### Assignment:
The required answer is the data below, restated word for word with images omitted.

### Source data:
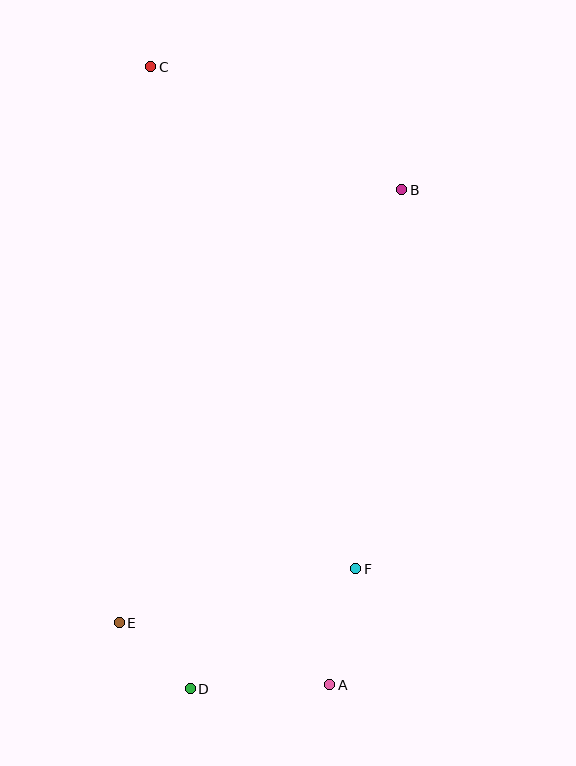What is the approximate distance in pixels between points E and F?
The distance between E and F is approximately 243 pixels.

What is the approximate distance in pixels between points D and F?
The distance between D and F is approximately 204 pixels.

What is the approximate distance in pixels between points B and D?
The distance between B and D is approximately 542 pixels.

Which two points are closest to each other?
Points D and E are closest to each other.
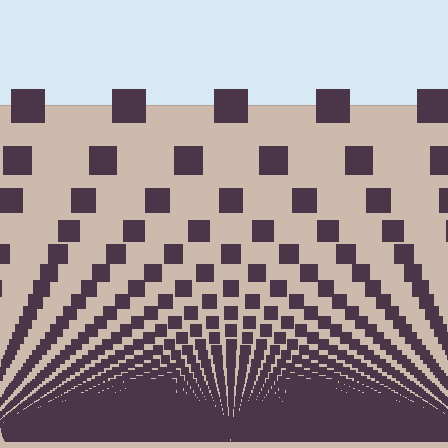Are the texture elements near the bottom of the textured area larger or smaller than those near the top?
Smaller. The gradient is inverted — elements near the bottom are smaller and denser.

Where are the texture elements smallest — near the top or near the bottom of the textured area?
Near the bottom.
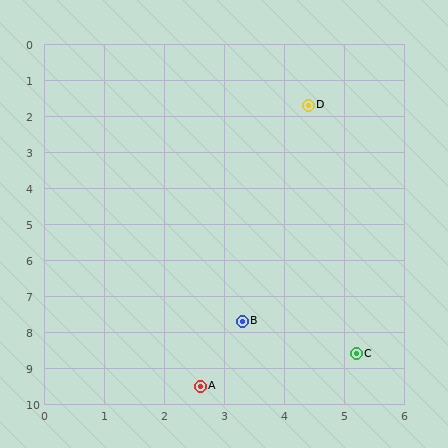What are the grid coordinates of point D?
Point D is at approximately (4.4, 1.7).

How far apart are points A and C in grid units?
Points A and C are about 2.8 grid units apart.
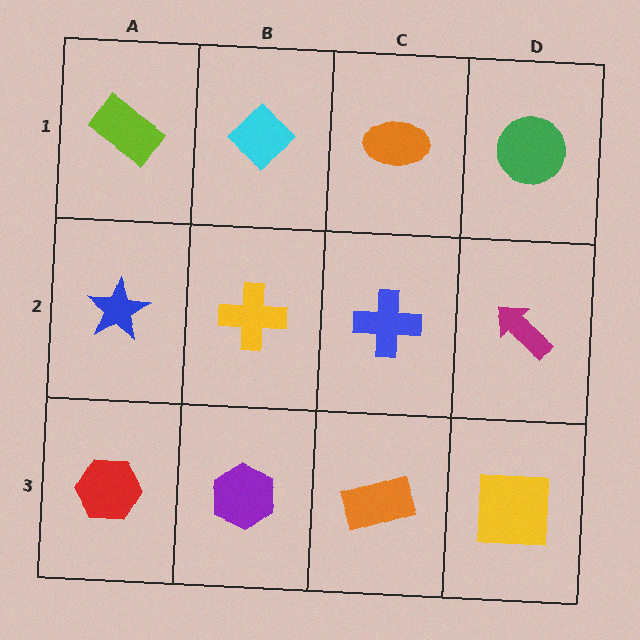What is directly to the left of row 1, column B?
A lime rectangle.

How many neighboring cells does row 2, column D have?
3.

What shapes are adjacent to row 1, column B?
A yellow cross (row 2, column B), a lime rectangle (row 1, column A), an orange ellipse (row 1, column C).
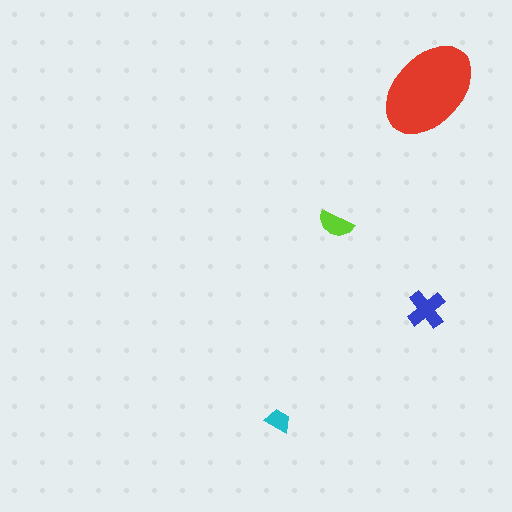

### Exercise answer:
What is the approximate distance in pixels between points E and F?
The distance between E and F is approximately 243 pixels.

What is the approximate distance in pixels between points D and F?
The distance between D and F is approximately 204 pixels.

What is the approximate distance in pixels between points B and D?
The distance between B and D is approximately 542 pixels.

Which two points are closest to each other?
Points D and E are closest to each other.
Are the texture elements near the bottom of the textured area larger or smaller than those near the top?
Smaller. The gradient is inverted — elements near the bottom are smaller and denser.

Where are the texture elements smallest — near the top or near the bottom of the textured area?
Near the bottom.
What are the grid coordinates of point D?
Point D is at approximately (4.4, 1.7).

How far apart are points A and C in grid units?
Points A and C are about 2.8 grid units apart.
What is directly to the left of row 1, column B?
A lime rectangle.

How many neighboring cells does row 2, column D have?
3.

What shapes are adjacent to row 1, column B?
A yellow cross (row 2, column B), a lime rectangle (row 1, column A), an orange ellipse (row 1, column C).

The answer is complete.